Extract the records in full, leaving every picture out.

____

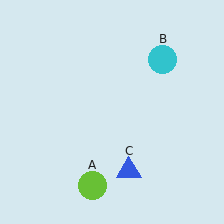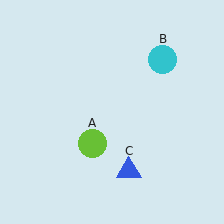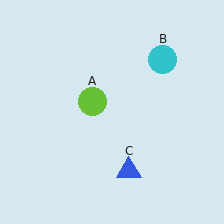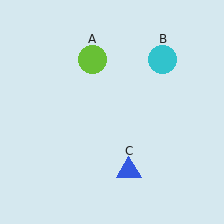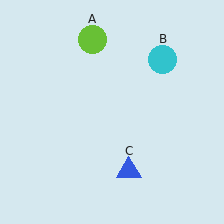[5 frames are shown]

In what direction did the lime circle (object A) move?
The lime circle (object A) moved up.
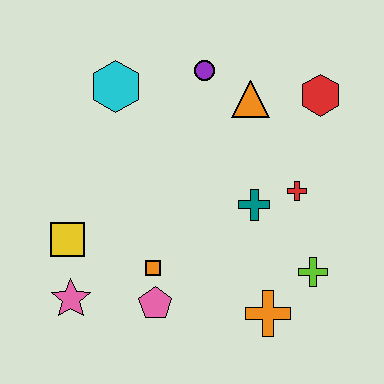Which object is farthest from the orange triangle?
The pink star is farthest from the orange triangle.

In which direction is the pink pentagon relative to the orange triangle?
The pink pentagon is below the orange triangle.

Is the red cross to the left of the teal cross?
No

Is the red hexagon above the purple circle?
No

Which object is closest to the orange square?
The pink pentagon is closest to the orange square.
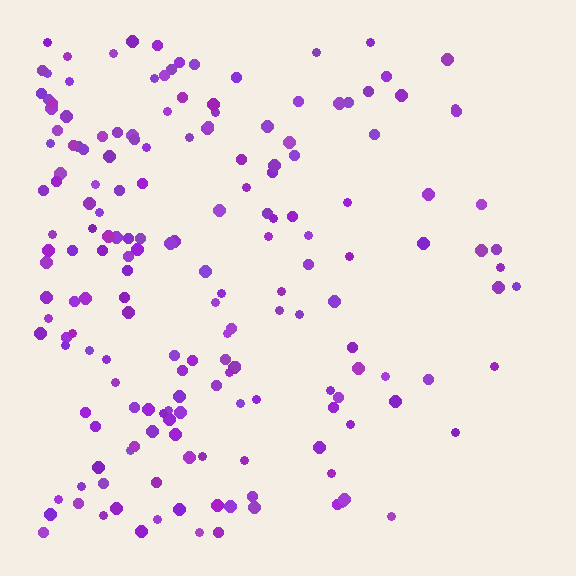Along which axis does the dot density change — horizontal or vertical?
Horizontal.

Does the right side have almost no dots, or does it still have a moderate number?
Still a moderate number, just noticeably fewer than the left.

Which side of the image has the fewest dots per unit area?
The right.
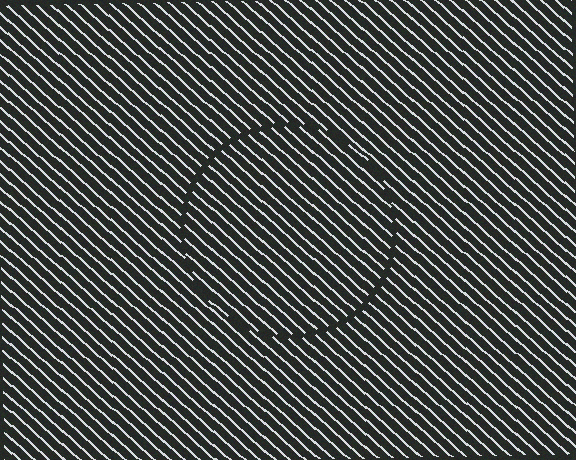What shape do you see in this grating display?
An illusory circle. The interior of the shape contains the same grating, shifted by half a period — the contour is defined by the phase discontinuity where line-ends from the inner and outer gratings abut.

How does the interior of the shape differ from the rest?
The interior of the shape contains the same grating, shifted by half a period — the contour is defined by the phase discontinuity where line-ends from the inner and outer gratings abut.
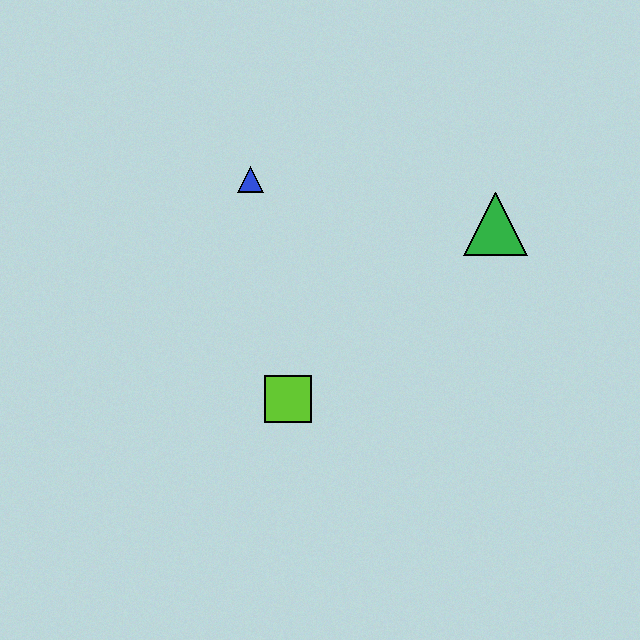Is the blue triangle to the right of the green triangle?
No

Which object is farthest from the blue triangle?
The green triangle is farthest from the blue triangle.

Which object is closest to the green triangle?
The blue triangle is closest to the green triangle.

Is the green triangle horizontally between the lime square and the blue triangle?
No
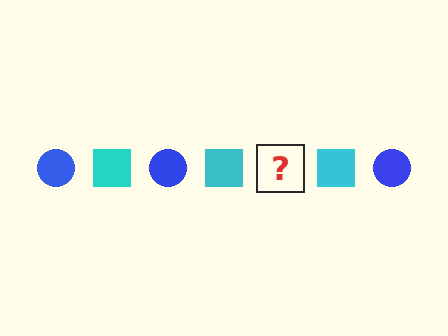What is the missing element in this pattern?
The missing element is a blue circle.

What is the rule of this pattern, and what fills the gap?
The rule is that the pattern alternates between blue circle and cyan square. The gap should be filled with a blue circle.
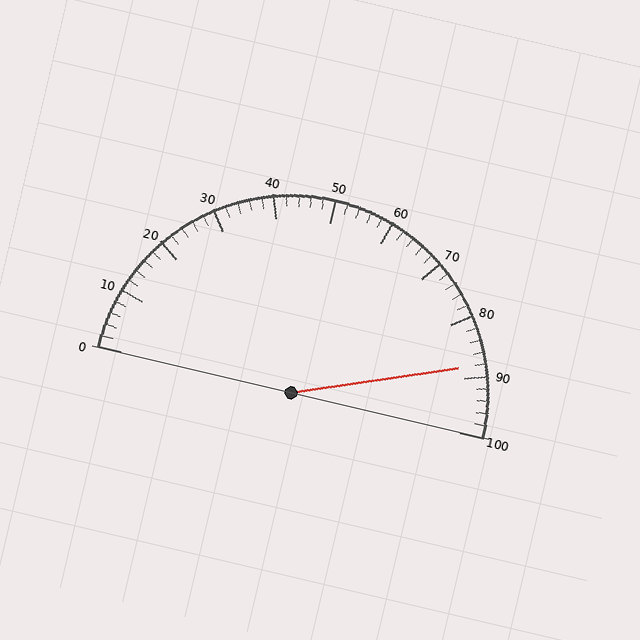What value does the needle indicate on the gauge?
The needle indicates approximately 88.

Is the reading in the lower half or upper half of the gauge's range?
The reading is in the upper half of the range (0 to 100).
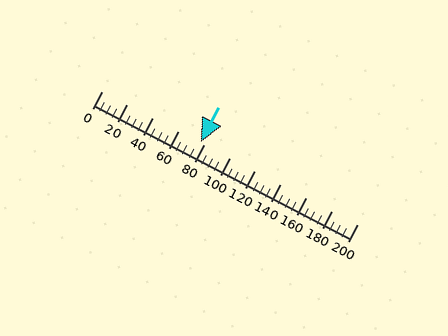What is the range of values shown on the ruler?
The ruler shows values from 0 to 200.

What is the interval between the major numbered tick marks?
The major tick marks are spaced 20 units apart.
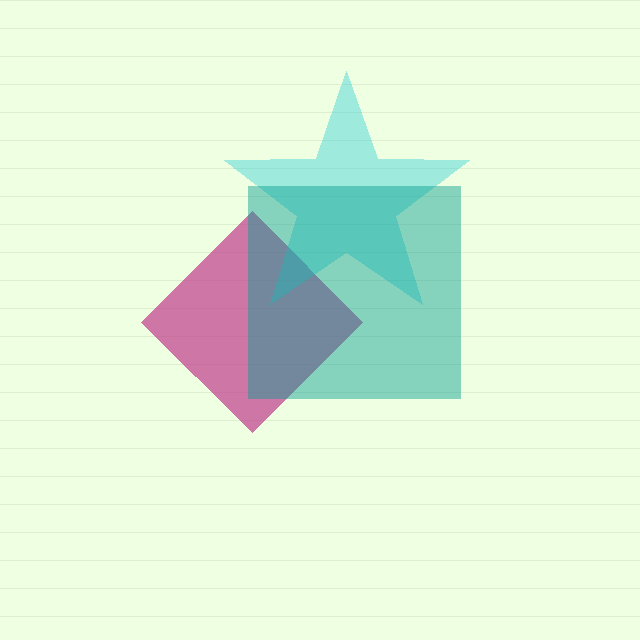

____

-- The response --
[5 frames are shown]

In what direction did the lime circle (object A) move?
The lime circle (object A) moved up.
Which object is farthest from the orange triangle?
The pink star is farthest from the orange triangle.

In which direction is the pink pentagon relative to the orange triangle?
The pink pentagon is below the orange triangle.

Is the red cross to the left of the teal cross?
No

Is the red hexagon above the purple circle?
No

Which object is closest to the orange square?
The pink pentagon is closest to the orange square.
Along which axis does the dot density change — horizontal or vertical?
Horizontal.

Does the right side have almost no dots, or does it still have a moderate number?
Still a moderate number, just noticeably fewer than the left.

Which side of the image has the fewest dots per unit area?
The right.
What shape do you see in this grating display?
An illusory circle. The interior of the shape contains the same grating, shifted by half a period — the contour is defined by the phase discontinuity where line-ends from the inner and outer gratings abut.

How does the interior of the shape differ from the rest?
The interior of the shape contains the same grating, shifted by half a period — the contour is defined by the phase discontinuity where line-ends from the inner and outer gratings abut.
Is the blue triangle to the right of the green triangle?
No

Which object is farthest from the blue triangle?
The green triangle is farthest from the blue triangle.

Which object is closest to the green triangle?
The blue triangle is closest to the green triangle.

Is the green triangle horizontally between the lime square and the blue triangle?
No
What is the missing element in this pattern?
The missing element is a blue circle.

What is the rule of this pattern, and what fills the gap?
The rule is that the pattern alternates between blue circle and cyan square. The gap should be filled with a blue circle.
What value does the needle indicate on the gauge?
The needle indicates approximately 88.

Is the reading in the lower half or upper half of the gauge's range?
The reading is in the upper half of the range (0 to 100).
What is the range of values shown on the ruler?
The ruler shows values from 0 to 200.

What is the interval between the major numbered tick marks?
The major tick marks are spaced 20 units apart.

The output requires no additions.